- _TASK PROMPT_
Repeat the listing that follows, character for character, minus the pictures.

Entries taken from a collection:
------

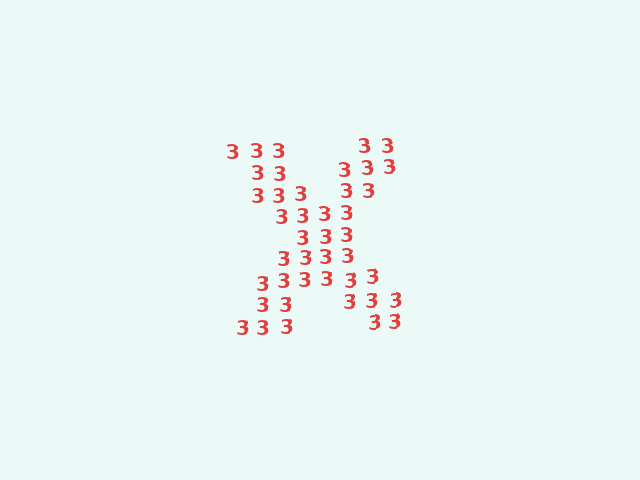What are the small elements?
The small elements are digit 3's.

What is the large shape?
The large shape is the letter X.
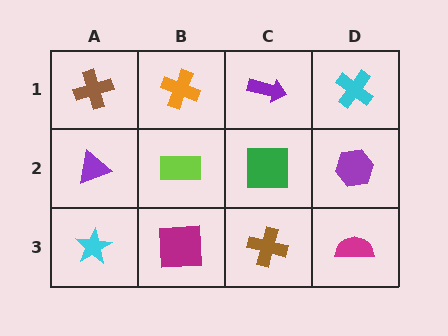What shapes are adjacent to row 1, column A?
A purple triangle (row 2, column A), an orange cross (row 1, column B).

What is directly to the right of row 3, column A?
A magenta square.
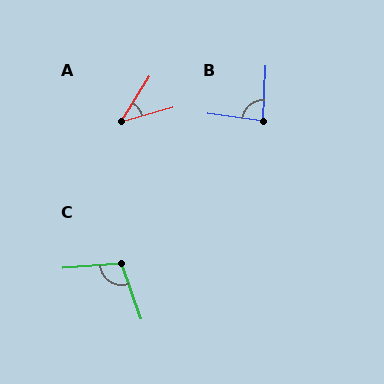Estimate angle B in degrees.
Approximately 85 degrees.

------

- _EXERCISE OUTPUT_
What are the small elements?
The small elements are digit 3's.

What is the large shape?
The large shape is the letter X.
What shapes are adjacent to row 1, column A?
A purple triangle (row 2, column A), an orange cross (row 1, column B).

What is directly to the right of row 3, column A?
A magenta square.
Estimate angle B in degrees.
Approximately 85 degrees.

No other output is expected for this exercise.